- What is required
Leave out every picture, and restate word for word only the lines from the one containing "Where is the center of the green diamond?" through the end of the material.

- Supplied data
::::::::::

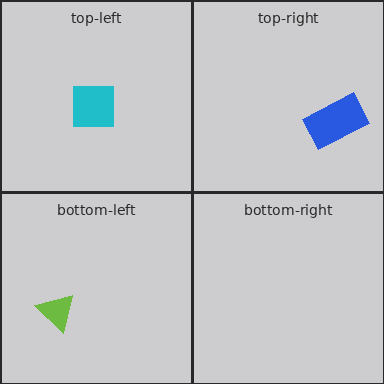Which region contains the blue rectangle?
The top-right region.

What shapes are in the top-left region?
The cyan square.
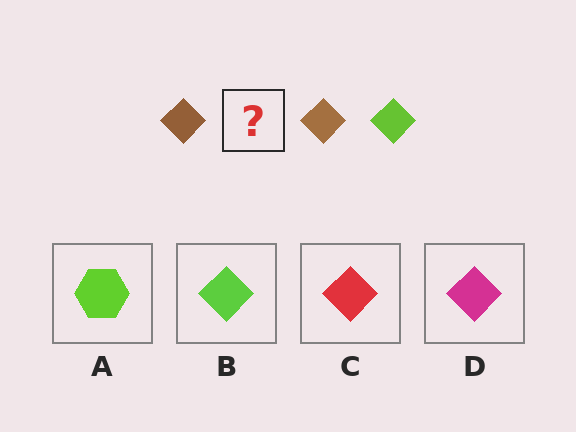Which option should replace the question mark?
Option B.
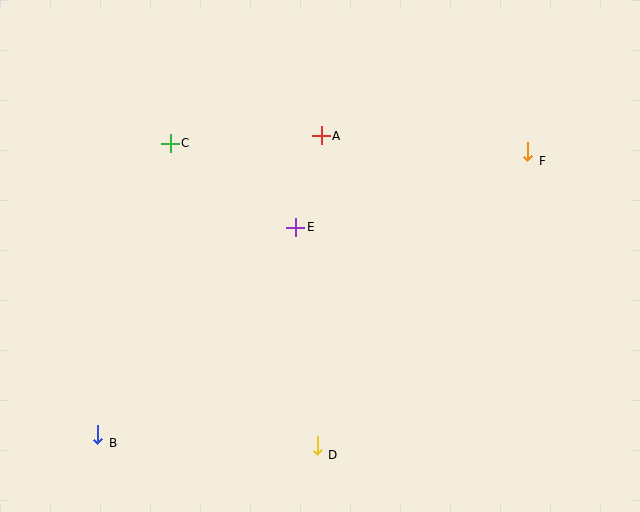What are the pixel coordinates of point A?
Point A is at (321, 136).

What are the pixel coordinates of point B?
Point B is at (98, 443).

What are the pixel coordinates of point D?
Point D is at (317, 455).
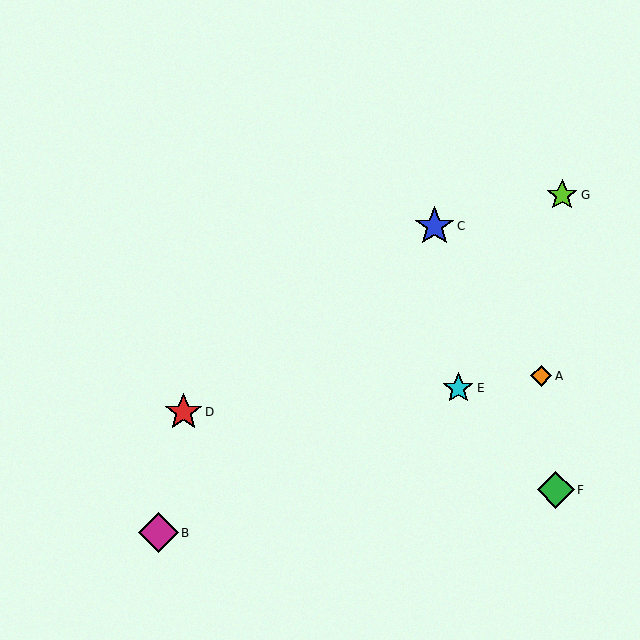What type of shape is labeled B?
Shape B is a magenta diamond.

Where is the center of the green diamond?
The center of the green diamond is at (556, 490).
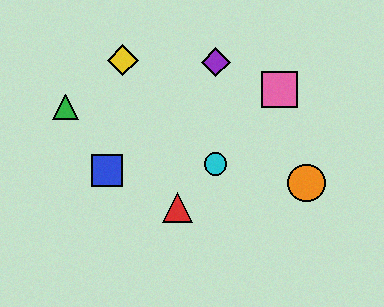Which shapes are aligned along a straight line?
The red triangle, the cyan circle, the pink square are aligned along a straight line.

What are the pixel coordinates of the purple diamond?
The purple diamond is at (216, 62).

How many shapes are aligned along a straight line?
3 shapes (the red triangle, the cyan circle, the pink square) are aligned along a straight line.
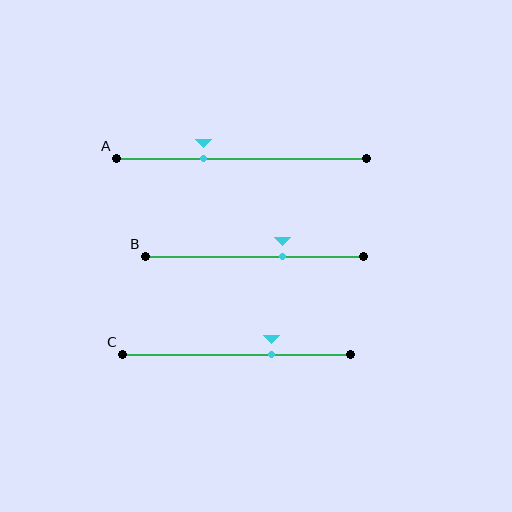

::::::::::

- Task solution
Where is the center of the green diamond?
The center of the green diamond is at (556, 490).
Which shapes are aligned along a straight line?
The red triangle, the cyan circle, the pink square are aligned along a straight line.

What are the pixel coordinates of the purple diamond?
The purple diamond is at (216, 62).

How many shapes are aligned along a straight line?
3 shapes (the red triangle, the cyan circle, the pink square) are aligned along a straight line.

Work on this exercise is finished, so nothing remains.